• Exercise objective
Exactly as written, please set down all of the entries again, with no pictures.

• Data
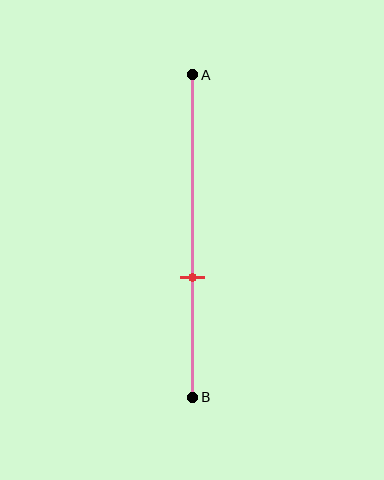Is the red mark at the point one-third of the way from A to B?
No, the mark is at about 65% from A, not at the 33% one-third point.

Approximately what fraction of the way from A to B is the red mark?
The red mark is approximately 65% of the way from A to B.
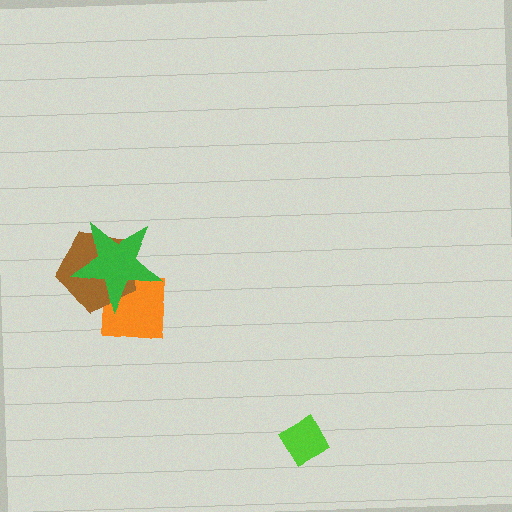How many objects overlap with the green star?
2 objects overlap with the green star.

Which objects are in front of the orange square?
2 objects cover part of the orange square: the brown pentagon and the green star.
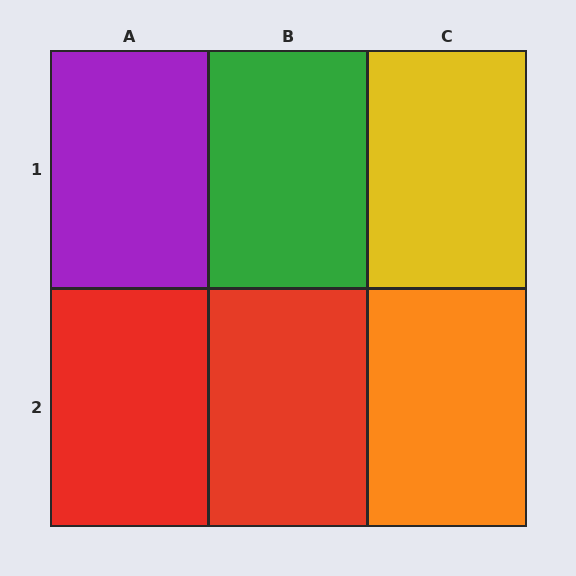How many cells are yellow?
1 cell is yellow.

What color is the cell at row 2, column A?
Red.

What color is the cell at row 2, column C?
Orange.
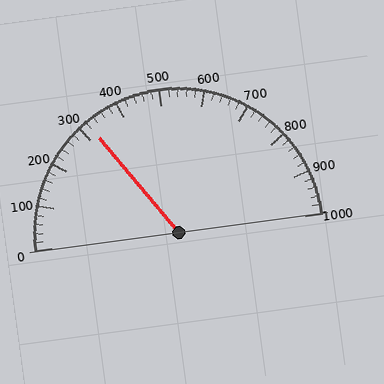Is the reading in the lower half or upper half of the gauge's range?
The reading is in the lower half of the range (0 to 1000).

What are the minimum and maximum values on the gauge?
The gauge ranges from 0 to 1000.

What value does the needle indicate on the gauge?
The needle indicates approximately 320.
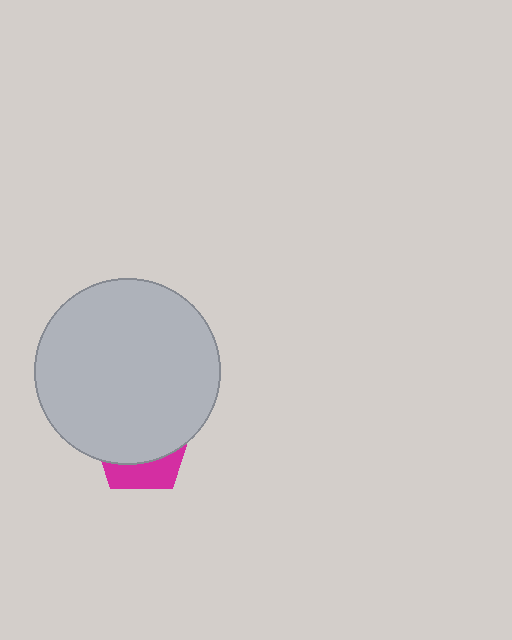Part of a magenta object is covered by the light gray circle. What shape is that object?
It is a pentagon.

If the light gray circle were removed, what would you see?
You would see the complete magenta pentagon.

• Exercise solution
Is the red mark at the point one-third of the way from A to B?
No, the mark is at about 65% from A, not at the 33% one-third point.

Approximately what fraction of the way from A to B is the red mark?
The red mark is approximately 65% of the way from A to B.
How many objects overlap with the green star?
2 objects overlap with the green star.

Which objects are in front of the orange square?
2 objects cover part of the orange square: the brown pentagon and the green star.
How many cells are yellow?
1 cell is yellow.

What color is the cell at row 2, column A?
Red.

What color is the cell at row 2, column C?
Orange.
Is the reading in the lower half or upper half of the gauge's range?
The reading is in the lower half of the range (0 to 1000).

What are the minimum and maximum values on the gauge?
The gauge ranges from 0 to 1000.

What value does the needle indicate on the gauge?
The needle indicates approximately 320.
Part of a magenta object is covered by the light gray circle. What shape is that object?
It is a pentagon.

If the light gray circle were removed, what would you see?
You would see the complete magenta pentagon.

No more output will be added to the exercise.